- _TASK PROMPT_
Repeat the listing word for word. No pictures belong in the copy.
************
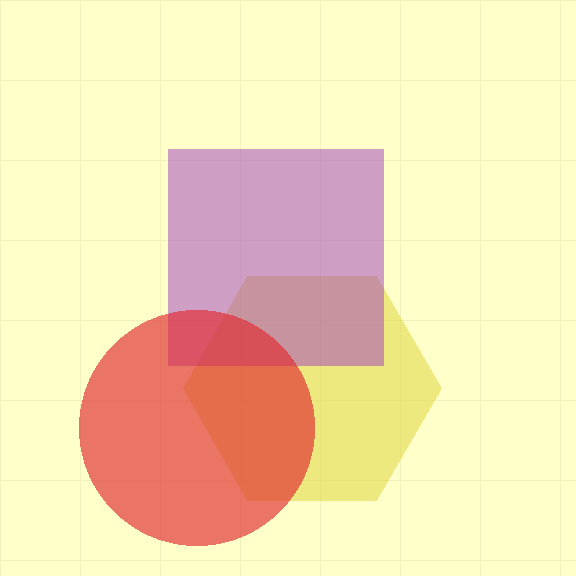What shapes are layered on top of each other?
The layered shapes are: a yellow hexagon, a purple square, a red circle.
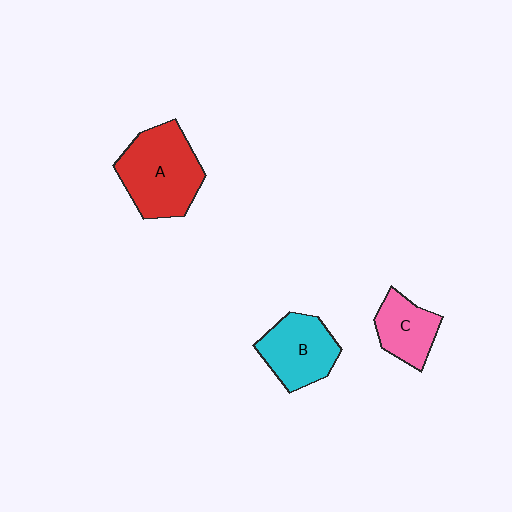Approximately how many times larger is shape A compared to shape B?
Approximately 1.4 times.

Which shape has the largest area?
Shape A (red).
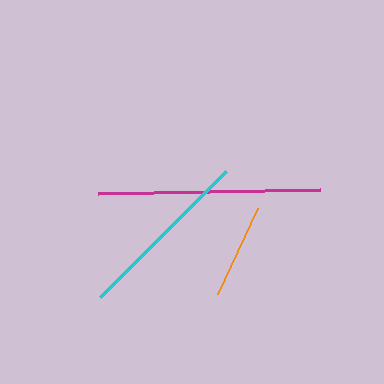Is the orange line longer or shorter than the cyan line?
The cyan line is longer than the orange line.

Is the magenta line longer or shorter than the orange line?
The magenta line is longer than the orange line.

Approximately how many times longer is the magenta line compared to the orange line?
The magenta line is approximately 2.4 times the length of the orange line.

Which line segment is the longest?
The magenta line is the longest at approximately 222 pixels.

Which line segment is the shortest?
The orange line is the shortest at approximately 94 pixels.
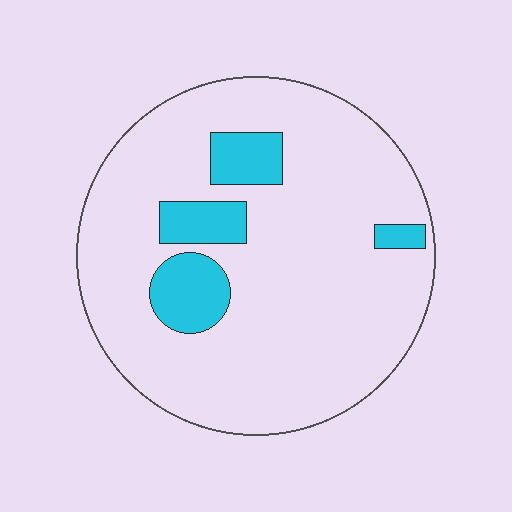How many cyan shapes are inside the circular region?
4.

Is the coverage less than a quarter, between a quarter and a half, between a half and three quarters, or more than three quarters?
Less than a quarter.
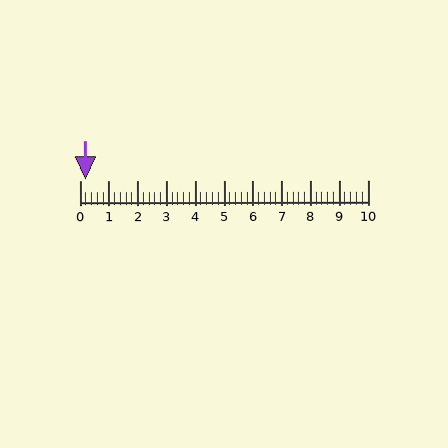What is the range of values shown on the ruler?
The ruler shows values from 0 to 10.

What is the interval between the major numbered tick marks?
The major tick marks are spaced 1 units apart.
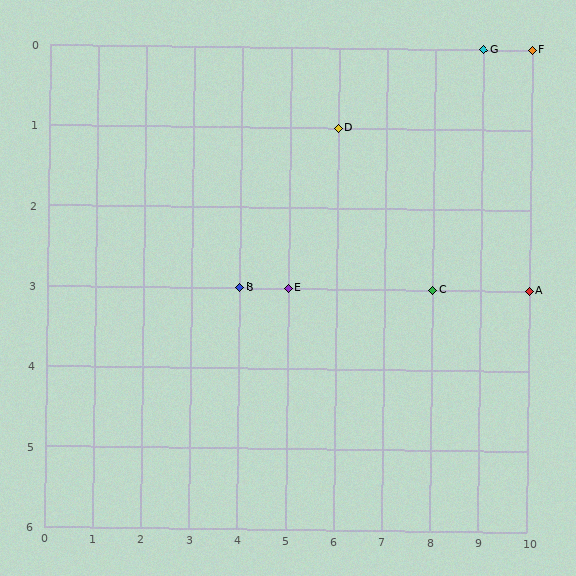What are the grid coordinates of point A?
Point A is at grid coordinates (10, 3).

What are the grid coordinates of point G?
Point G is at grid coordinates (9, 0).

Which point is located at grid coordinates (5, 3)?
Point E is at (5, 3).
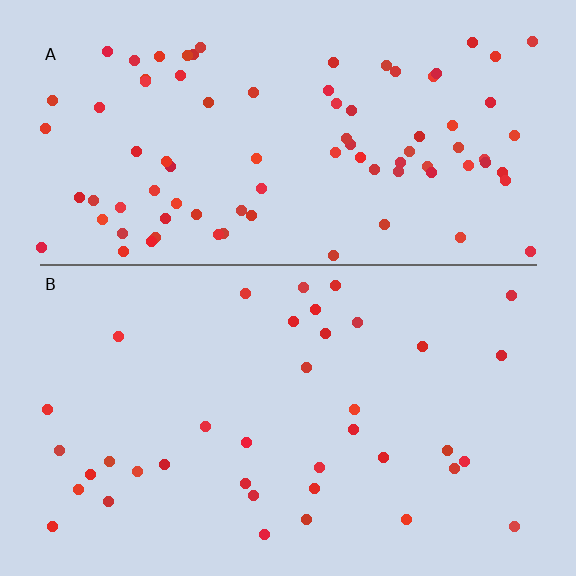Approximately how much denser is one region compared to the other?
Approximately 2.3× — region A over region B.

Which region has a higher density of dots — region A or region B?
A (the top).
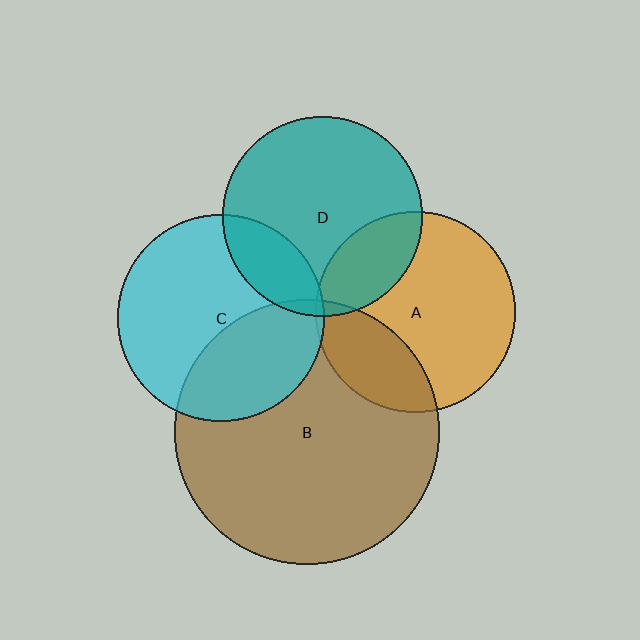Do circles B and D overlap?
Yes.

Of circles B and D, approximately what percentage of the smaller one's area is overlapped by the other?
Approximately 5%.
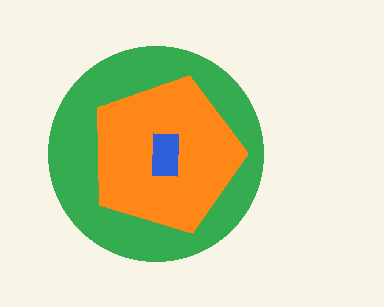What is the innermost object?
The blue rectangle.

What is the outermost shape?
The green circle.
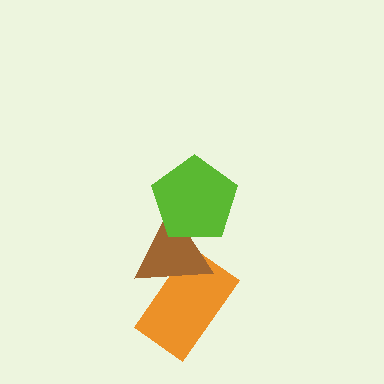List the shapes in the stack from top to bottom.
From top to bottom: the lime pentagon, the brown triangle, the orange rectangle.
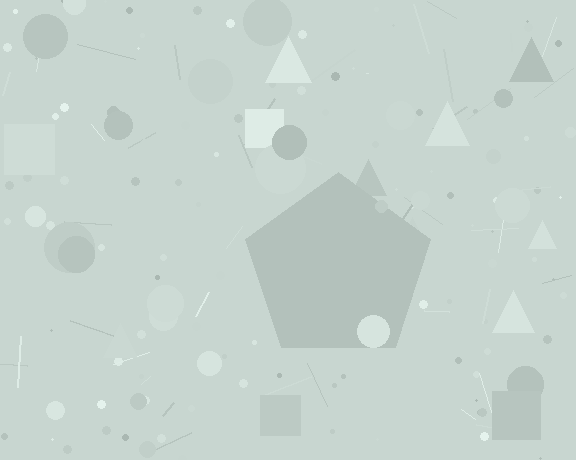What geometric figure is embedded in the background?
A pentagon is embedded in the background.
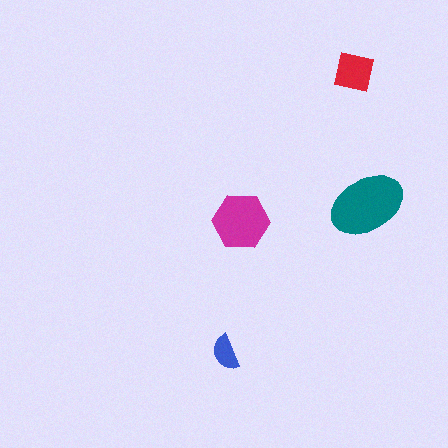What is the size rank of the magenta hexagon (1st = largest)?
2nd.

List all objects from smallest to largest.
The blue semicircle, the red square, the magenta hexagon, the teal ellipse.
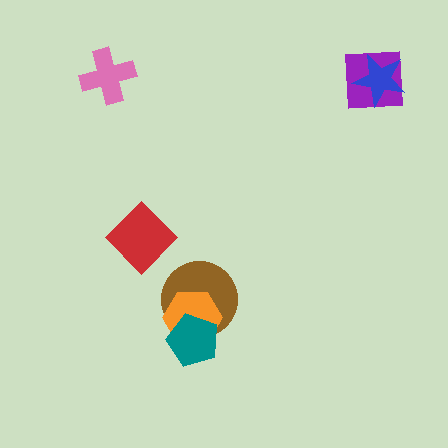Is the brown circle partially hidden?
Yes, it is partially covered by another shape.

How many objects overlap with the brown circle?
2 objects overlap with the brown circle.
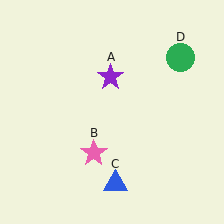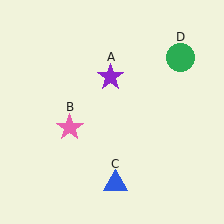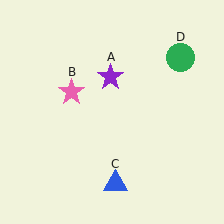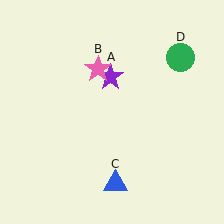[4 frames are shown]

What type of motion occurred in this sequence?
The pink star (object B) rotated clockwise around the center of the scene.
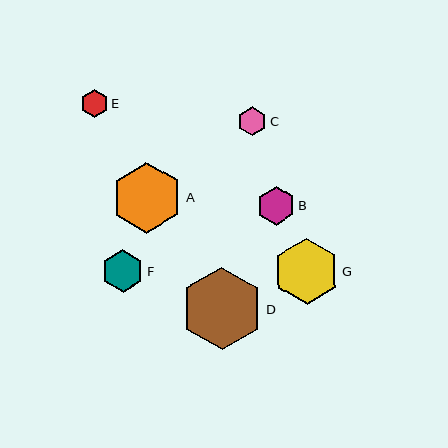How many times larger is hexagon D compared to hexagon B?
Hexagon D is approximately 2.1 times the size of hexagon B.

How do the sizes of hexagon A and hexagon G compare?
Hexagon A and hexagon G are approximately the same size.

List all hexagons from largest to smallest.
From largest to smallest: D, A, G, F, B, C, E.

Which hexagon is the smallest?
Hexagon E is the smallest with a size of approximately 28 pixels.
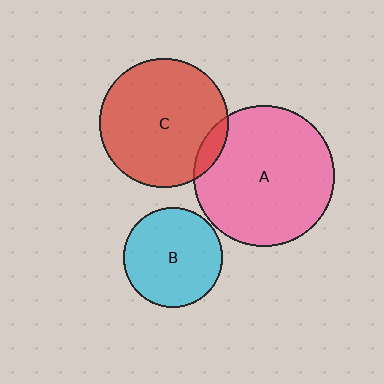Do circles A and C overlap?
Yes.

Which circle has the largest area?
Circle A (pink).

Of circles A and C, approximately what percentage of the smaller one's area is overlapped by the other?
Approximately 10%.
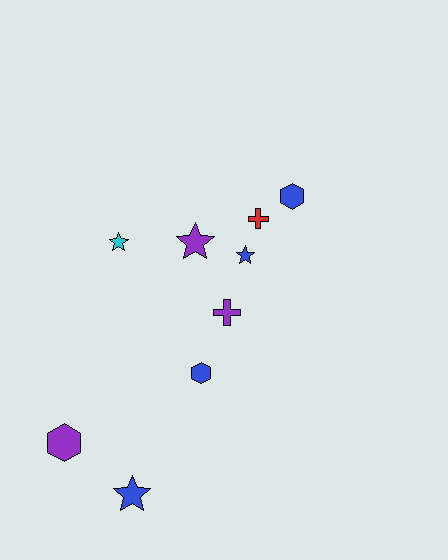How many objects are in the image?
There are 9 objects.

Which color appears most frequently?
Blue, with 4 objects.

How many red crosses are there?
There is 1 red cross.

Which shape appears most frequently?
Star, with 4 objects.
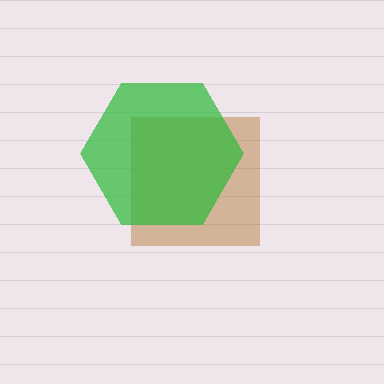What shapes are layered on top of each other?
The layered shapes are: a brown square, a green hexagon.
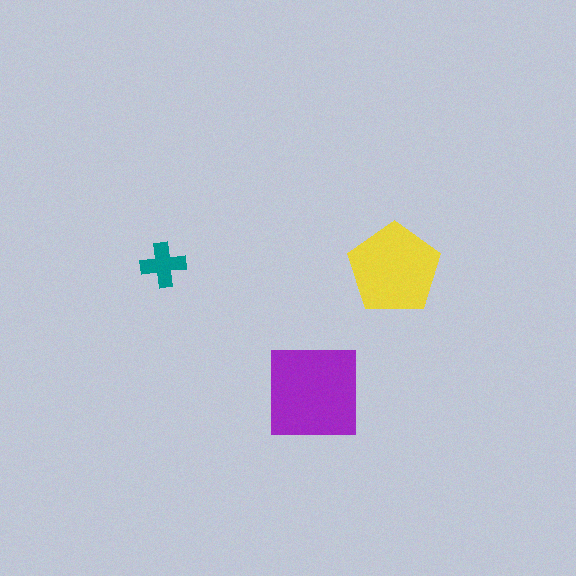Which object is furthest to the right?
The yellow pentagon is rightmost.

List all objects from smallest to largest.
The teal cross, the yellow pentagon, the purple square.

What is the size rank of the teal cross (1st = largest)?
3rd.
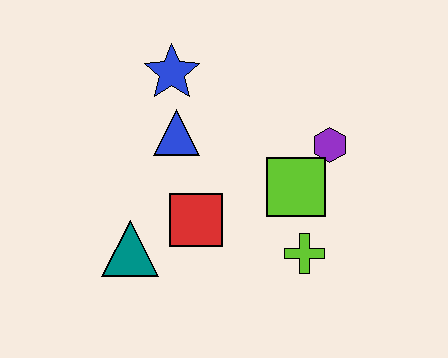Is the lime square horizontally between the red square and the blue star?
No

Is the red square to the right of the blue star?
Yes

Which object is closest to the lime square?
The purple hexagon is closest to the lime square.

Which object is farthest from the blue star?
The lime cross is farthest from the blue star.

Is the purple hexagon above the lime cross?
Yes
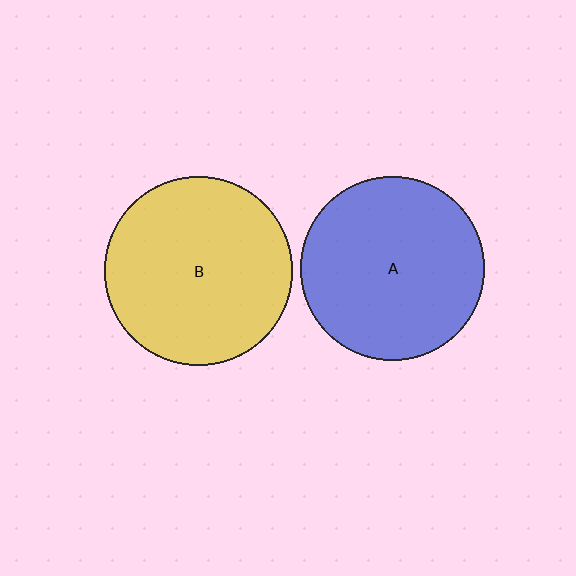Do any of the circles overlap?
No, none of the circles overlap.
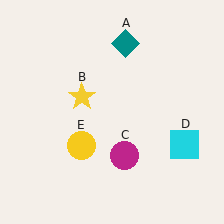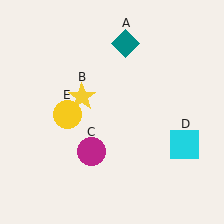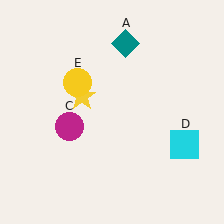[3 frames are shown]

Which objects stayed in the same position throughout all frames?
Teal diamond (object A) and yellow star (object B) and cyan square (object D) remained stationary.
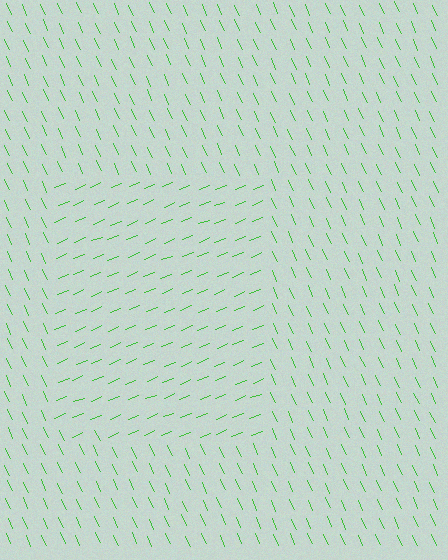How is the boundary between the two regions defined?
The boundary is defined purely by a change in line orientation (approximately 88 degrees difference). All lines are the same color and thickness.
************
- _EXERCISE OUTPUT_
What shapes are layered on top of each other?
The layered shapes are: a yellow hexagon, a purple square, a red circle.
Approximately how many times larger is shape A compared to shape B?
Approximately 1.4 times.

Which shape has the largest area?
Shape A (red).
Is the orange line longer or shorter than the cyan line?
The cyan line is longer than the orange line.

Is the magenta line longer or shorter than the orange line?
The magenta line is longer than the orange line.

Approximately how many times longer is the magenta line compared to the orange line?
The magenta line is approximately 2.4 times the length of the orange line.

Which line segment is the longest?
The magenta line is the longest at approximately 222 pixels.

Which line segment is the shortest?
The orange line is the shortest at approximately 94 pixels.
How many cyan shapes are inside the circular region?
4.

Is the coverage less than a quarter, between a quarter and a half, between a half and three quarters, or more than three quarters?
Less than a quarter.
What is the range of values shown on the ruler?
The ruler shows values from 0 to 10.

What is the interval between the major numbered tick marks?
The major tick marks are spaced 1 units apart.
What are the grid coordinates of point A?
Point A is at grid coordinates (10, 3).

What are the grid coordinates of point G?
Point G is at grid coordinates (9, 0).

Which point is located at grid coordinates (5, 3)?
Point E is at (5, 3).
Approximately how much denser is one region compared to the other?
Approximately 2.3× — region A over region B.

Which region has a higher density of dots — region A or region B?
A (the top).
Do circles B and D overlap?
Yes.

Of circles B and D, approximately what percentage of the smaller one's area is overlapped by the other?
Approximately 5%.
What is the innermost object?
The blue rectangle.

What is the outermost shape?
The green circle.
List the shapes in the stack from top to bottom.
From top to bottom: the lime pentagon, the brown triangle, the orange rectangle.
What geometric figure is embedded in the background?
A pentagon is embedded in the background.
What is the size rank of the magenta hexagon (1st = largest)?
2nd.

List all objects from smallest to largest.
The blue semicircle, the red square, the magenta hexagon, the teal ellipse.
Is the brown circle partially hidden?
Yes, it is partially covered by another shape.

How many objects overlap with the brown circle?
2 objects overlap with the brown circle.
[4 frames are shown]

What type of motion occurred in this sequence?
The pink star (object B) rotated clockwise around the center of the scene.
How many times larger is hexagon D compared to hexagon B?
Hexagon D is approximately 2.1 times the size of hexagon B.

How do the sizes of hexagon A and hexagon G compare?
Hexagon A and hexagon G are approximately the same size.

List all hexagons from largest to smallest.
From largest to smallest: D, A, G, F, B, C, E.

Which hexagon is the smallest?
Hexagon E is the smallest with a size of approximately 28 pixels.
Do circles A and C overlap?
Yes.

Which circle has the largest area?
Circle A (pink).

Of circles A and C, approximately what percentage of the smaller one's area is overlapped by the other?
Approximately 10%.
How many objects are in the image?
There are 9 objects.

Which color appears most frequently?
Blue, with 4 objects.

How many red crosses are there?
There is 1 red cross.

Which shape appears most frequently?
Star, with 4 objects.
What shapes are layered on top of each other?
The layered shapes are: a brown square, a green hexagon.
Which object is furthest to the right?
The yellow pentagon is rightmost.

List all objects from smallest to largest.
The teal cross, the yellow pentagon, the purple square.

What is the size rank of the teal cross (1st = largest)?
3rd.
Is the lime square horizontally between the red square and the blue star?
No

Is the red square to the right of the blue star?
Yes

Which object is closest to the lime square?
The purple hexagon is closest to the lime square.

Which object is farthest from the blue star?
The lime cross is farthest from the blue star.

Is the purple hexagon above the lime cross?
Yes
Do any of the circles overlap?
No, none of the circles overlap.
[3 frames are shown]

Which objects stayed in the same position throughout all frames?
Teal diamond (object A) and yellow star (object B) and cyan square (object D) remained stationary.
How is the boundary between the two regions defined?
The boundary is defined purely by a change in line orientation (approximately 88 degrees difference). All lines are the same color and thickness.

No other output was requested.